Keep the pictures out of the copy and repeat the records exactly.

[Data start]

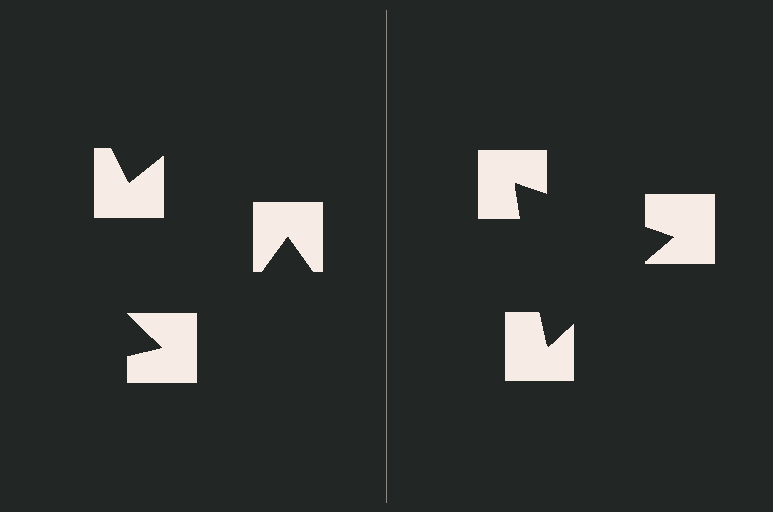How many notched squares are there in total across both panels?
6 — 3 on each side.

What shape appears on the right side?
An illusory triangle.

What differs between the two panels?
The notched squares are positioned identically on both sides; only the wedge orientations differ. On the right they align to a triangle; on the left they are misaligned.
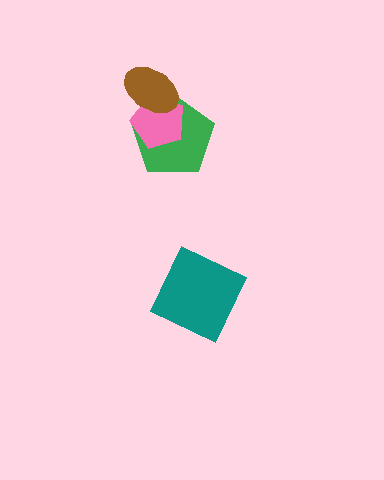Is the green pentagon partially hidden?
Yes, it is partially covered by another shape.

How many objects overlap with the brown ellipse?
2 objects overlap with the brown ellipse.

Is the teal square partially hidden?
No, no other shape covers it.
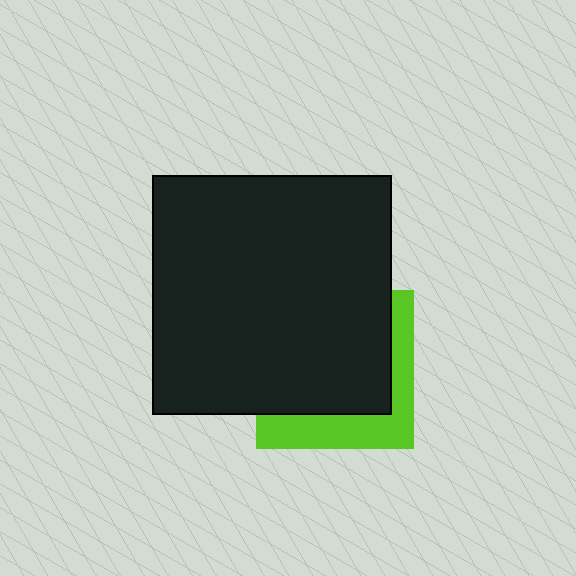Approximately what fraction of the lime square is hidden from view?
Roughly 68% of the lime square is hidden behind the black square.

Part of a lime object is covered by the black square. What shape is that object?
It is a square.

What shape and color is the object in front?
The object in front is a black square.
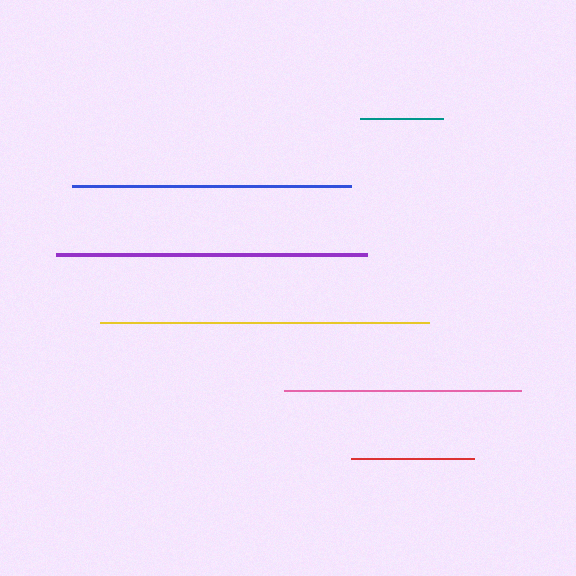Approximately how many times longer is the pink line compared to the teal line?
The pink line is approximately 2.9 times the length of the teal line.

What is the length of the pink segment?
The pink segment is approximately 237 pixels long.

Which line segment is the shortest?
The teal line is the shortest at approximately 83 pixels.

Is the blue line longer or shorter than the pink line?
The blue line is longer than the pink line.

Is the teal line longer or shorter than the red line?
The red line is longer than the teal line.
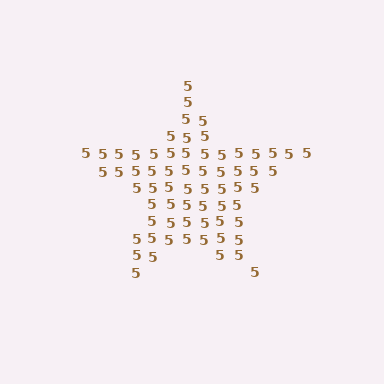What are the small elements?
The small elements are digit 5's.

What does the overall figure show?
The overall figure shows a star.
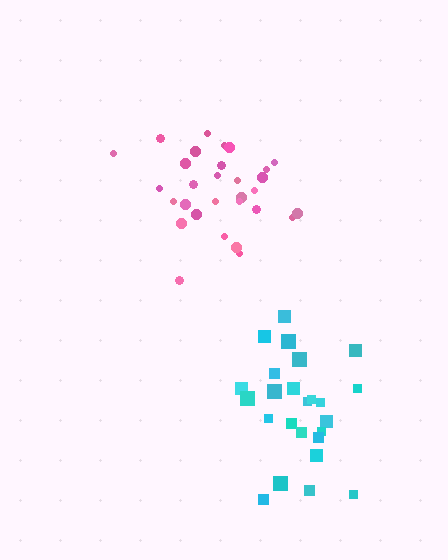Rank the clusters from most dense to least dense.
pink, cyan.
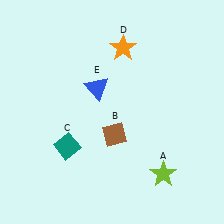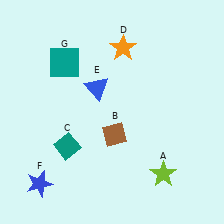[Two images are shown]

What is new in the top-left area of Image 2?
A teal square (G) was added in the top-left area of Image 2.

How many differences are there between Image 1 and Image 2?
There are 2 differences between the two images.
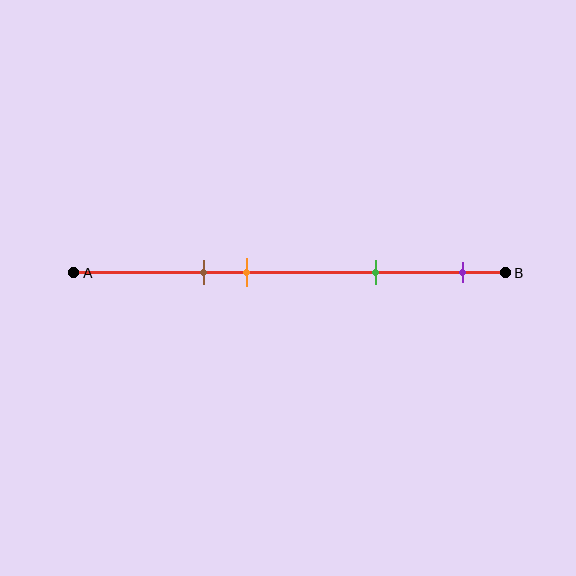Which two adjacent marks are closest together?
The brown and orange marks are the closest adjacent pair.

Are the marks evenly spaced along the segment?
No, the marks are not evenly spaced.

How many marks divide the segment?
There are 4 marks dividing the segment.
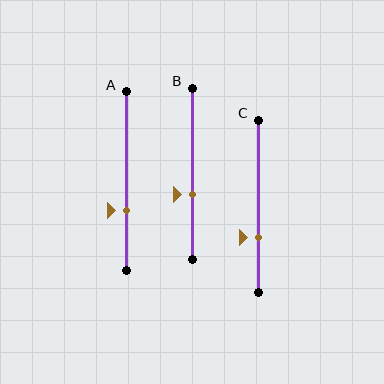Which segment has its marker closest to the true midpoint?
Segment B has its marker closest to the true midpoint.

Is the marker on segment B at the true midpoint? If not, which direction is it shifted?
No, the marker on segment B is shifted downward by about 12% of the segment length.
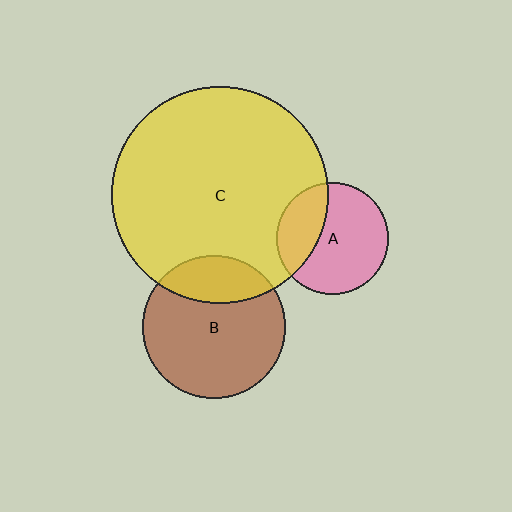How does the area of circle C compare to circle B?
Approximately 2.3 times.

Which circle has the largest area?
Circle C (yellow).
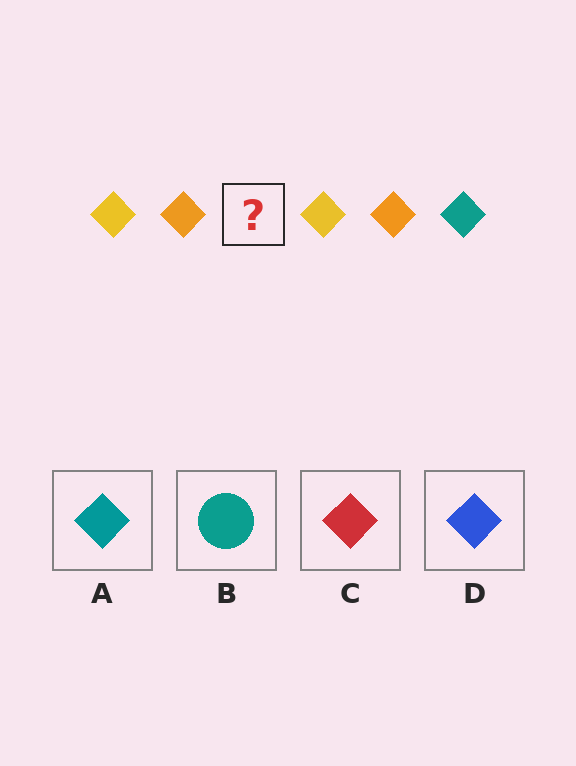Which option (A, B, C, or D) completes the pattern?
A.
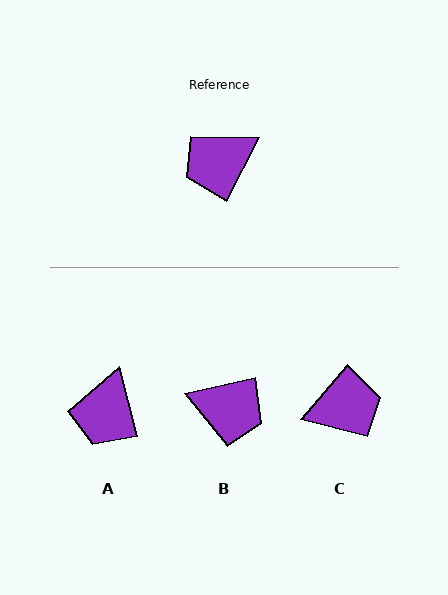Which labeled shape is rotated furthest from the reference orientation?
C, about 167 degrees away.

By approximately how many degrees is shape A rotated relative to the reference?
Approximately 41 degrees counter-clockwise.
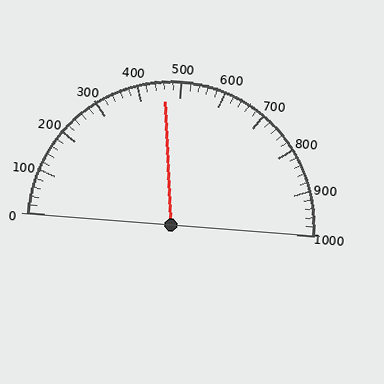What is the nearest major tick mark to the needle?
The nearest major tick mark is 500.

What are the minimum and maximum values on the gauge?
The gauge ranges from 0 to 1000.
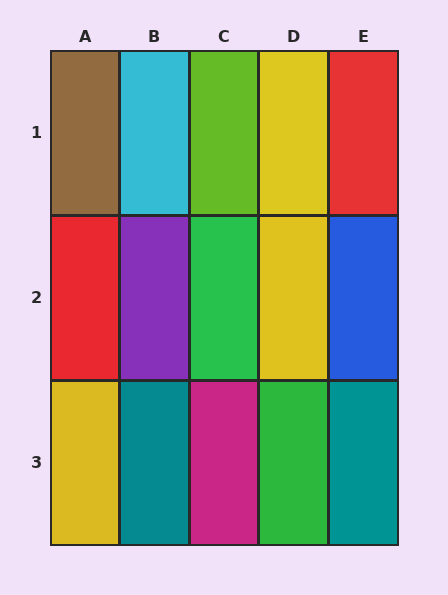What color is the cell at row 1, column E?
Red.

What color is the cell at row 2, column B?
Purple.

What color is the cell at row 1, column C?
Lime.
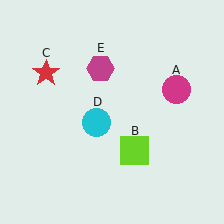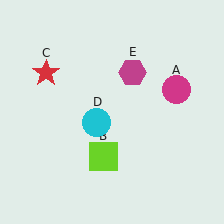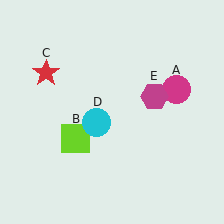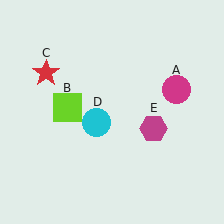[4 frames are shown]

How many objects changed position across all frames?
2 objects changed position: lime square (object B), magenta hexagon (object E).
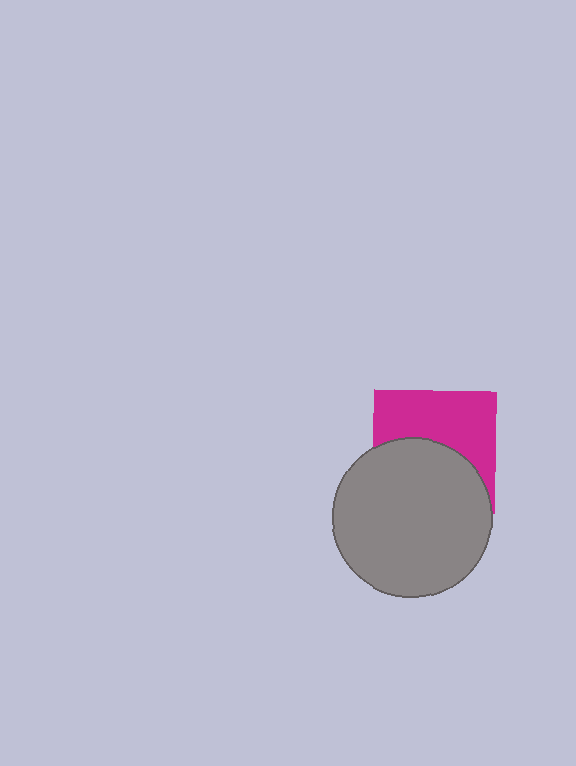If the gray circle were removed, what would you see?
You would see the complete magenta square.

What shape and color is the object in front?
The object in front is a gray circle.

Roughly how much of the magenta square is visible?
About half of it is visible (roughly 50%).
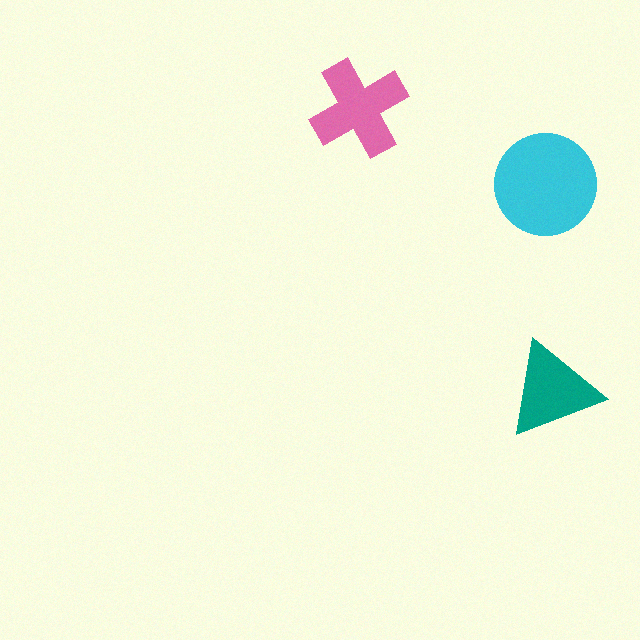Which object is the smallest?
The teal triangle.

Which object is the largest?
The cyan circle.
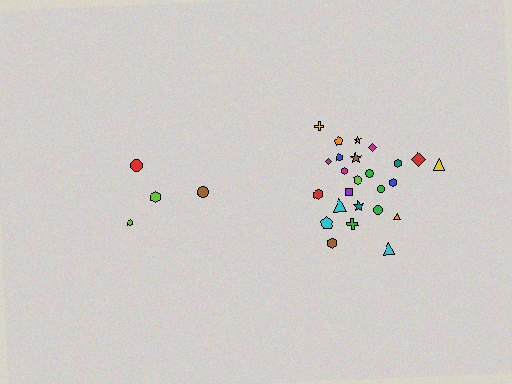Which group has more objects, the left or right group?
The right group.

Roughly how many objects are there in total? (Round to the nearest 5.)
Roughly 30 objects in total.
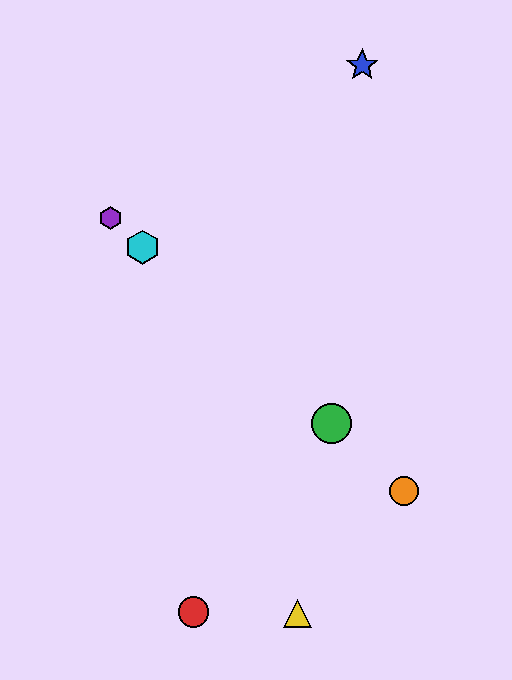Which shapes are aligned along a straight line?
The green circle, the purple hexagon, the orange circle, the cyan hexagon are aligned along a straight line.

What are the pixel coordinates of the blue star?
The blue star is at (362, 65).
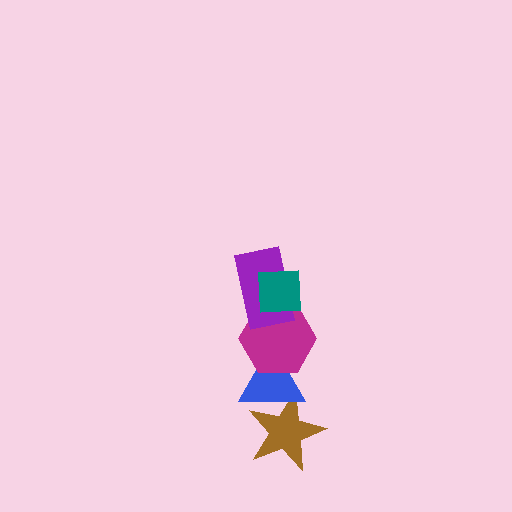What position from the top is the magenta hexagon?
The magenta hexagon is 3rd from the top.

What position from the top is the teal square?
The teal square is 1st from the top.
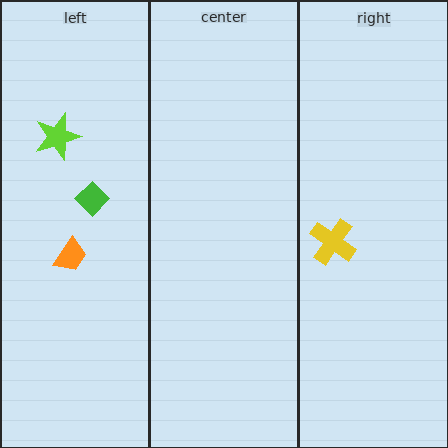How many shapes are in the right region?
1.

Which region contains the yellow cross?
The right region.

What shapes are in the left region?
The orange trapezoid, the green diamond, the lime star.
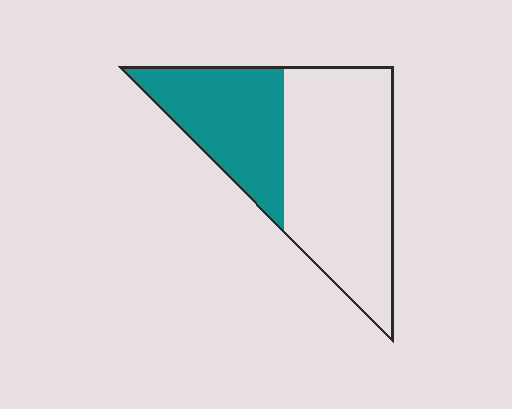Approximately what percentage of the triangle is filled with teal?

[Data end]

■ Result below:
How many notched squares are there in total across both panels?
6 — 3 on each side.

What shape appears on the right side?
An illusory triangle.

What differs between the two panels?
The notched squares are positioned identically on both sides; only the wedge orientations differ. On the right they align to a triangle; on the left they are misaligned.
Is the green pentagon partially hidden?
Yes, it is partially covered by another shape.

How many objects overlap with the brown ellipse?
2 objects overlap with the brown ellipse.

Is the teal square partially hidden?
No, no other shape covers it.
Approximately what fraction of the lime square is hidden from view?
Roughly 68% of the lime square is hidden behind the black square.

Part of a lime object is covered by the black square. What shape is that object?
It is a square.

What shape and color is the object in front?
The object in front is a black square.
Approximately how many times longer is the pink line compared to the teal line?
The pink line is approximately 2.9 times the length of the teal line.

What is the length of the pink segment?
The pink segment is approximately 237 pixels long.

Which line segment is the shortest?
The teal line is the shortest at approximately 83 pixels.

Is the blue line longer or shorter than the pink line?
The blue line is longer than the pink line.

Is the teal line longer or shorter than the red line?
The red line is longer than the teal line.
What are the small elements?
The small elements are digit 5's.

What does the overall figure show?
The overall figure shows a star.
Rank the clusters from most dense to least dense.
pink, cyan.
[Two images are shown]

What is new in the top-left area of Image 2?
A teal square (G) was added in the top-left area of Image 2.

How many differences are there between Image 1 and Image 2?
There are 2 differences between the two images.
Which two adjacent marks are closest together?
The brown and orange marks are the closest adjacent pair.

Are the marks evenly spaced along the segment?
No, the marks are not evenly spaced.

How many marks divide the segment?
There are 4 marks dividing the segment.
Which segment has its marker closest to the true midpoint?
Segment B has its marker closest to the true midpoint.

Is the marker on segment B at the true midpoint? If not, which direction is it shifted?
No, the marker on segment B is shifted downward by about 12% of the segment length.
How does the area of circle C compare to circle B?
Approximately 2.3 times.

Which circle has the largest area?
Circle C (yellow).
Which option (A, B, C, or D) completes the pattern?
A.
Which labeled shape is rotated furthest from the reference orientation?
C, about 167 degrees away.

By approximately how many degrees is shape A rotated relative to the reference?
Approximately 41 degrees counter-clockwise.
What is the nearest major tick mark to the needle?
The nearest major tick mark is 500.

What are the minimum and maximum values on the gauge?
The gauge ranges from 0 to 1000.
What color is the cell at row 1, column E?
Red.

What color is the cell at row 2, column B?
Purple.

What color is the cell at row 1, column C?
Lime.
[4 frames are shown]

How many objects changed position across all frames?
2 objects changed position: lime square (object B), magenta hexagon (object E).
If the gray circle were removed, what would you see?
You would see the complete magenta square.

What shape and color is the object in front?
The object in front is a gray circle.

Roughly how much of the magenta square is visible?
About half of it is visible (roughly 50%).
Which object is the smallest?
The teal triangle.

Which object is the largest?
The cyan circle.
Which group has more objects, the left or right group?
The right group.

Roughly how many objects are there in total? (Round to the nearest 5.)
Roughly 30 objects in total.
Which shapes are aligned along a straight line?
The green circle, the purple hexagon, the orange circle, the cyan hexagon are aligned along a straight line.

What are the pixel coordinates of the blue star?
The blue star is at (362, 65).
What position from the top is the magenta hexagon?
The magenta hexagon is 3rd from the top.

What position from the top is the teal square?
The teal square is 1st from the top.
How many shapes are in the right region?
1.

Which region contains the yellow cross?
The right region.

What shapes are in the left region?
The orange trapezoid, the green diamond, the lime star.
Approximately what percentage of the triangle is filled with teal?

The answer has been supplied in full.